## Required work:
Keep the pictures out of the copy and repeat the records exactly.

Data records
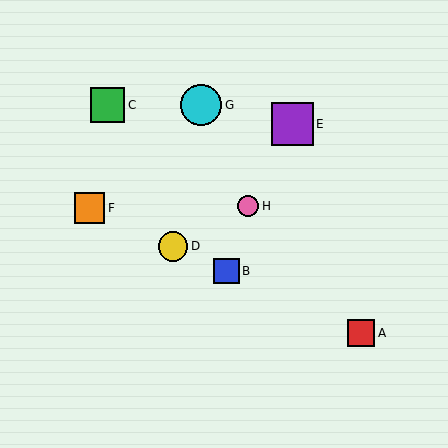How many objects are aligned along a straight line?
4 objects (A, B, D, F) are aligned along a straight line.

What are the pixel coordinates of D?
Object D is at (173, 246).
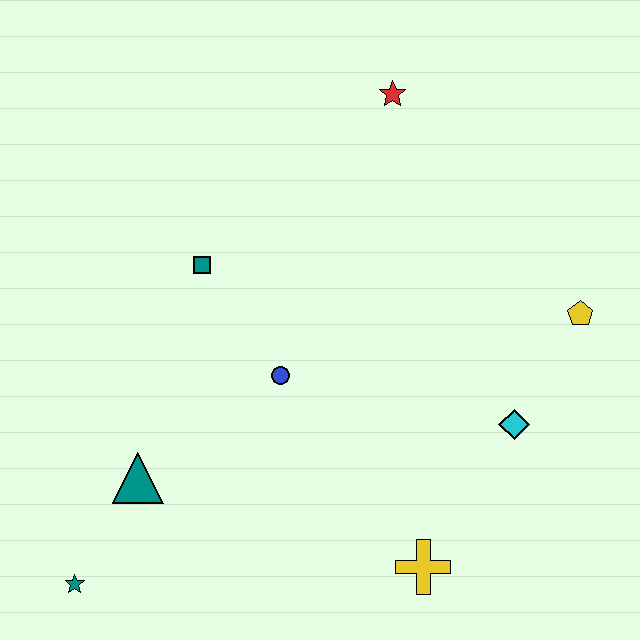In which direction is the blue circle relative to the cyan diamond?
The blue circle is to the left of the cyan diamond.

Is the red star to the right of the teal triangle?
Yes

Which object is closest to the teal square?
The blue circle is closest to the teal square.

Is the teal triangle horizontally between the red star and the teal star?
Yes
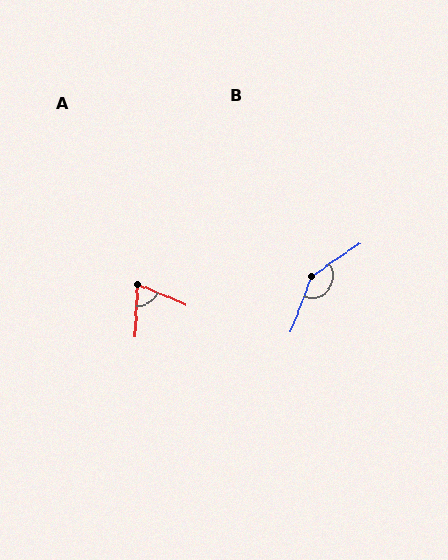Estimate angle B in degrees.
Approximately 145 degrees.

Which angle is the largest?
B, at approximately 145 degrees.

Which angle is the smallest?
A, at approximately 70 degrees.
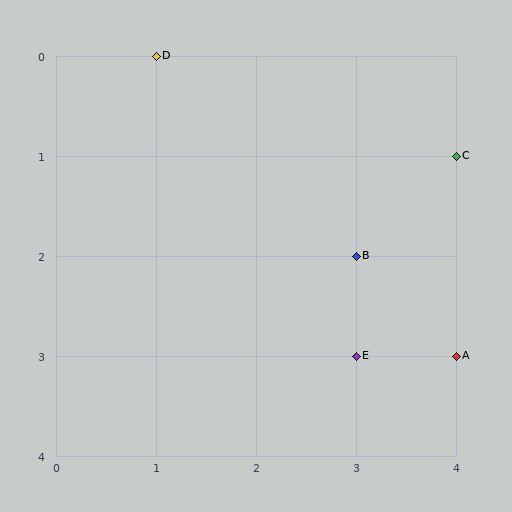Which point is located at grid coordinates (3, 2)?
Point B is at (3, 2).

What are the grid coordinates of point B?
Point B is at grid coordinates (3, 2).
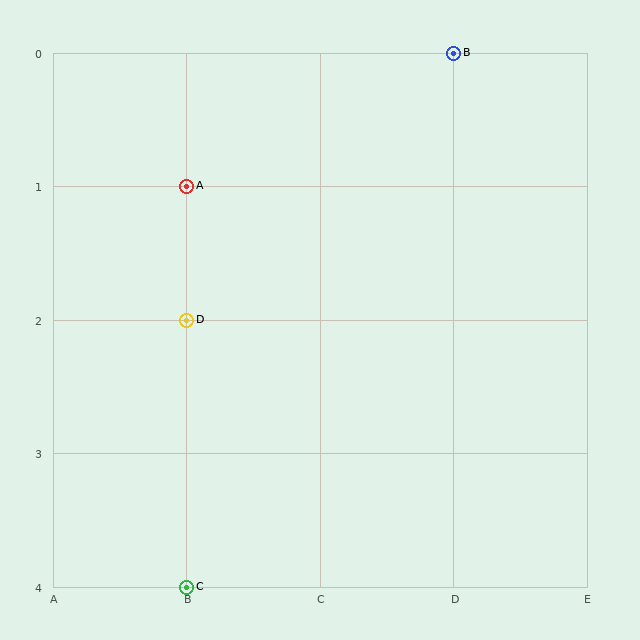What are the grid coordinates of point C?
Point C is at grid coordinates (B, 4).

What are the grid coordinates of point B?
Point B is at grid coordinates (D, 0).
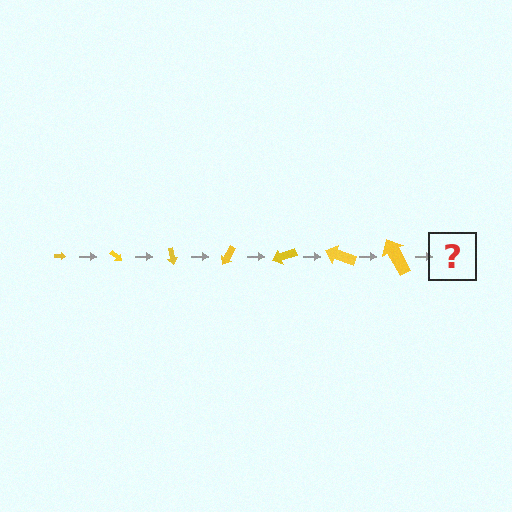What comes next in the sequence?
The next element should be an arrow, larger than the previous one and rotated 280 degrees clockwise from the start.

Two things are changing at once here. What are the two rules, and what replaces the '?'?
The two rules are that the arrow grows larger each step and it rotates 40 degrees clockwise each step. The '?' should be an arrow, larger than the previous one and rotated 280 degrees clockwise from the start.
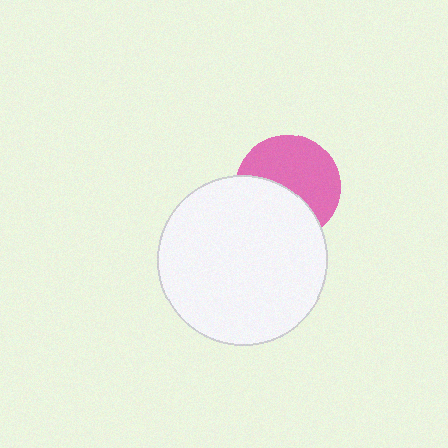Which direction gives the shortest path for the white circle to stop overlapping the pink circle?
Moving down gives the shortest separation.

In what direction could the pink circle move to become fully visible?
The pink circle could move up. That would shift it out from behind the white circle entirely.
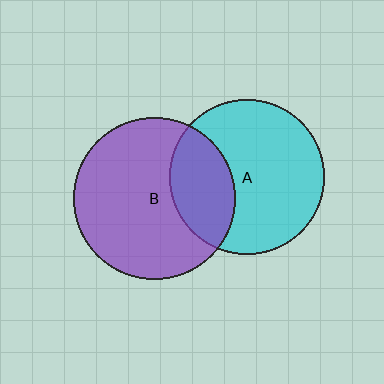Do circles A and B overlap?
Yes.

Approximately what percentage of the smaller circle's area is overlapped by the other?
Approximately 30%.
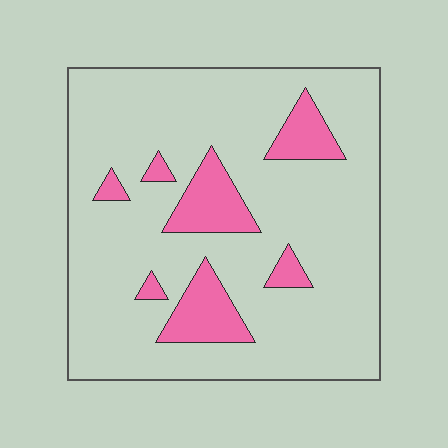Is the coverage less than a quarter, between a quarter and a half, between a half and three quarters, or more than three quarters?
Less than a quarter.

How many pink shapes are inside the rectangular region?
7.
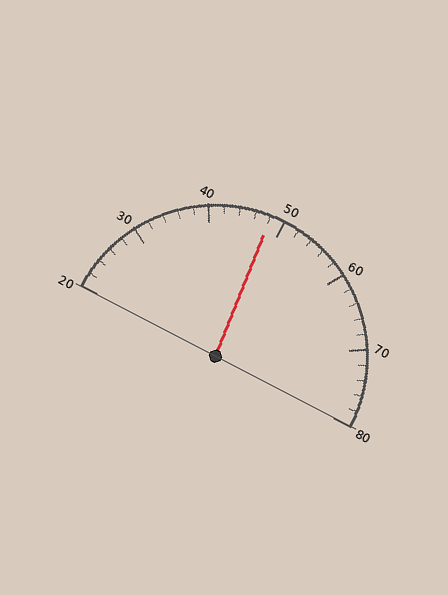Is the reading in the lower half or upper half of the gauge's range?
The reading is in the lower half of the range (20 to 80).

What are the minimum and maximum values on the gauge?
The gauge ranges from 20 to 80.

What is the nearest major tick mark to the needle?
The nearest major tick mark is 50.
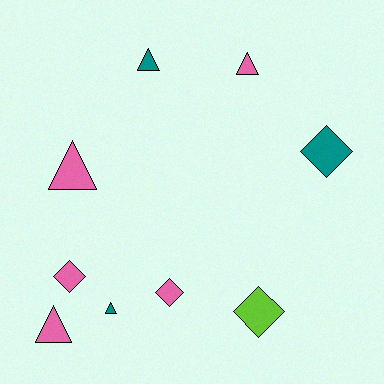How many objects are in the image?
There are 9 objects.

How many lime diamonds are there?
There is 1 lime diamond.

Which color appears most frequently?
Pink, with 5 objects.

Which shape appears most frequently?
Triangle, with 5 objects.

## Exercise solution:
How many objects are aligned along a straight line?
4 objects (A, B, D, F) are aligned along a straight line.

What are the pixel coordinates of D?
Object D is at (173, 246).
In which direction is the blue circle relative to the cyan diamond?
The blue circle is to the left of the cyan diamond.

Is the red star to the right of the teal triangle?
Yes

Which object is closest to the teal square?
The blue circle is closest to the teal square.

Is the teal triangle horizontally between the red star and the teal star?
Yes
Estimate angle B in degrees.
Approximately 145 degrees.

Which angle is the largest?
B, at approximately 145 degrees.

Which angle is the smallest?
A, at approximately 70 degrees.
Which point is located at grid coordinates (3, 2)?
Point B is at (3, 2).

What are the grid coordinates of point B?
Point B is at grid coordinates (3, 2).
What are the grid coordinates of point C?
Point C is at grid coordinates (B, 4).

What are the grid coordinates of point B?
Point B is at grid coordinates (D, 0).
What comes next in the sequence?
The next element should be an arrow, larger than the previous one and rotated 280 degrees clockwise from the start.

Two things are changing at once here. What are the two rules, and what replaces the '?'?
The two rules are that the arrow grows larger each step and it rotates 40 degrees clockwise each step. The '?' should be an arrow, larger than the previous one and rotated 280 degrees clockwise from the start.
Which direction gives the shortest path for the white circle to stop overlapping the pink circle?
Moving down gives the shortest separation.

In what direction could the pink circle move to become fully visible?
The pink circle could move up. That would shift it out from behind the white circle entirely.
Do circles A and B overlap?
Yes.

Approximately what percentage of the smaller circle's area is overlapped by the other?
Approximately 30%.
Is the coverage less than a quarter, between a quarter and a half, between a half and three quarters, or more than three quarters?
Less than a quarter.

How many pink shapes are inside the rectangular region?
7.
Is the reading in the lower half or upper half of the gauge's range?
The reading is in the lower half of the range (20 to 80).

What are the minimum and maximum values on the gauge?
The gauge ranges from 20 to 80.

What is the nearest major tick mark to the needle?
The nearest major tick mark is 50.
How many objects are in the image?
There are 9 objects.

How many lime diamonds are there?
There is 1 lime diamond.

Which color appears most frequently?
Pink, with 5 objects.

Which shape appears most frequently?
Triangle, with 5 objects.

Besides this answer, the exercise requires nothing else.